Task requirements:
Below are records to repeat exactly. Omit the pictures from the copy.

::::::::

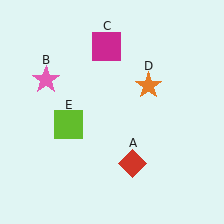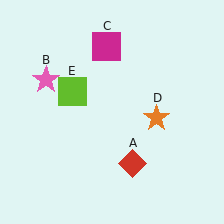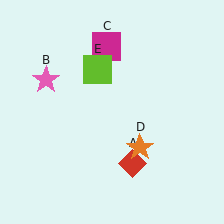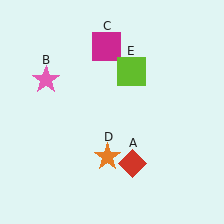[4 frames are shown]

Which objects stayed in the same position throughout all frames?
Red diamond (object A) and pink star (object B) and magenta square (object C) remained stationary.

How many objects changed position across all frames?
2 objects changed position: orange star (object D), lime square (object E).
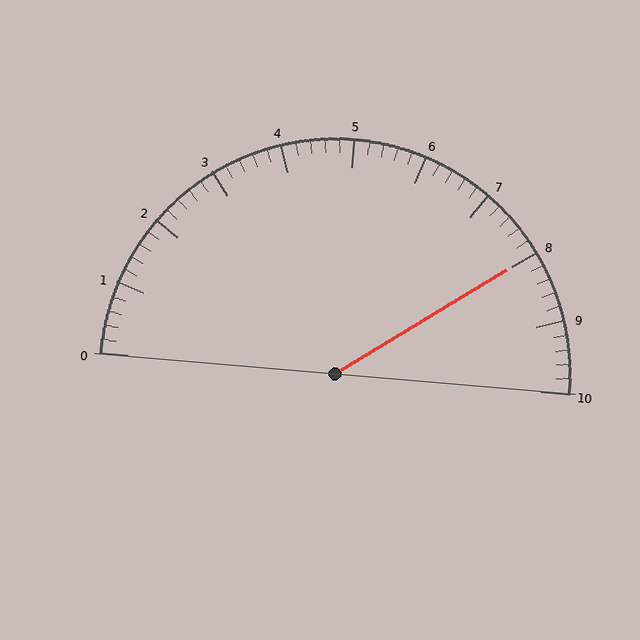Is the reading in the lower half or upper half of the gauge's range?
The reading is in the upper half of the range (0 to 10).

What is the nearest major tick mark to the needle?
The nearest major tick mark is 8.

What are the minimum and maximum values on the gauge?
The gauge ranges from 0 to 10.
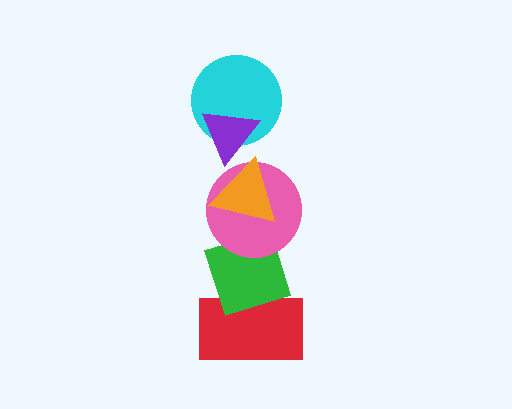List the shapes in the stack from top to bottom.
From top to bottom: the purple triangle, the cyan circle, the orange triangle, the pink circle, the green diamond, the red rectangle.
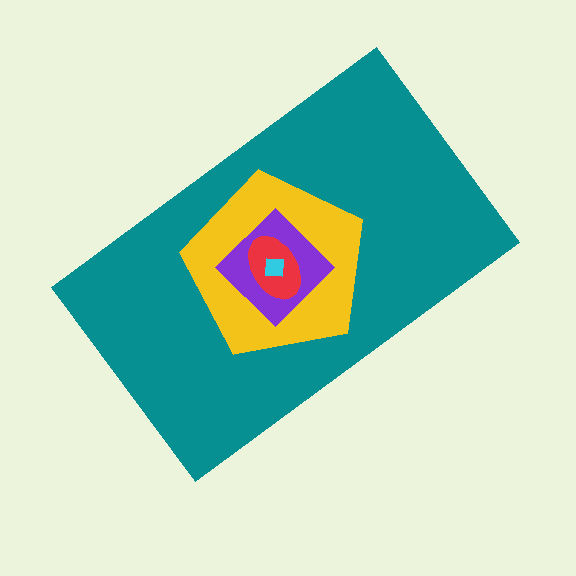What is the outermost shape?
The teal rectangle.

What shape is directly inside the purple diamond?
The red ellipse.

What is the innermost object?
The cyan square.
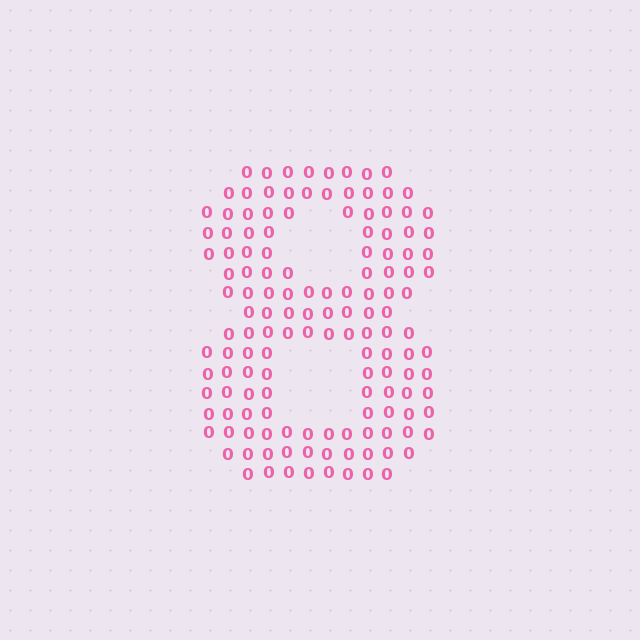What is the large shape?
The large shape is the digit 8.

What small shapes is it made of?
It is made of small digit 0's.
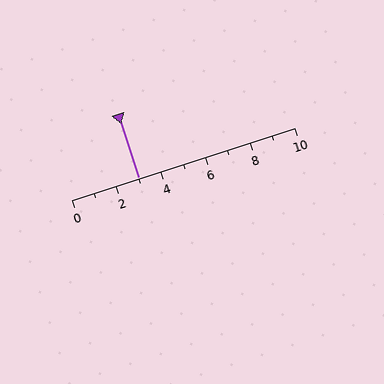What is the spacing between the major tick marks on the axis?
The major ticks are spaced 2 apart.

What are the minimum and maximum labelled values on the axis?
The axis runs from 0 to 10.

::::::::

Answer to the exercise:
[4 frames are shown]

Which objects stayed in the same position throughout all frames?
Red diamond (object A) and pink star (object B) and magenta square (object C) remained stationary.

How many objects changed position across all frames?
2 objects changed position: orange star (object D), lime square (object E).
Is the reading in the lower half or upper half of the gauge's range?
The reading is in the upper half of the range (0 to 10).

What is the nearest major tick mark to the needle?
The nearest major tick mark is 8.

What are the minimum and maximum values on the gauge?
The gauge ranges from 0 to 10.
List the shapes in the stack from top to bottom.
From top to bottom: the purple triangle, the cyan circle, the orange triangle, the pink circle, the green diamond, the red rectangle.
What is the outermost shape?
The teal rectangle.

What shape is directly inside the purple diamond?
The red ellipse.

What is the innermost object?
The cyan square.
What is the large shape?
The large shape is the digit 8.

What small shapes is it made of?
It is made of small digit 0's.
What is the spacing between the major tick marks on the axis?
The major ticks are spaced 2 apart.

What are the minimum and maximum labelled values on the axis?
The axis runs from 0 to 10.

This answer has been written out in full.